GOAL: Below is a set of entries. Reproduce exactly the lines from the one containing "In which direction" through the end, both included.

— start of MATERIAL PROVIDED —

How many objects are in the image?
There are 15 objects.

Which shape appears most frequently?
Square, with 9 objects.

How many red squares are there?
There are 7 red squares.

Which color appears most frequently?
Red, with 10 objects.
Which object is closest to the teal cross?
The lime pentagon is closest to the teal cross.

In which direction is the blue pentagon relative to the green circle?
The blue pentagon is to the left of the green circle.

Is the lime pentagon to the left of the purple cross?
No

— end of MATERIAL PROVIDED —

PROBLEM SOLUTION:
In which direction is the blue pentagon relative to the green circle?
The blue pentagon is to the left of the green circle.

Is the lime pentagon to the left of the purple cross?
No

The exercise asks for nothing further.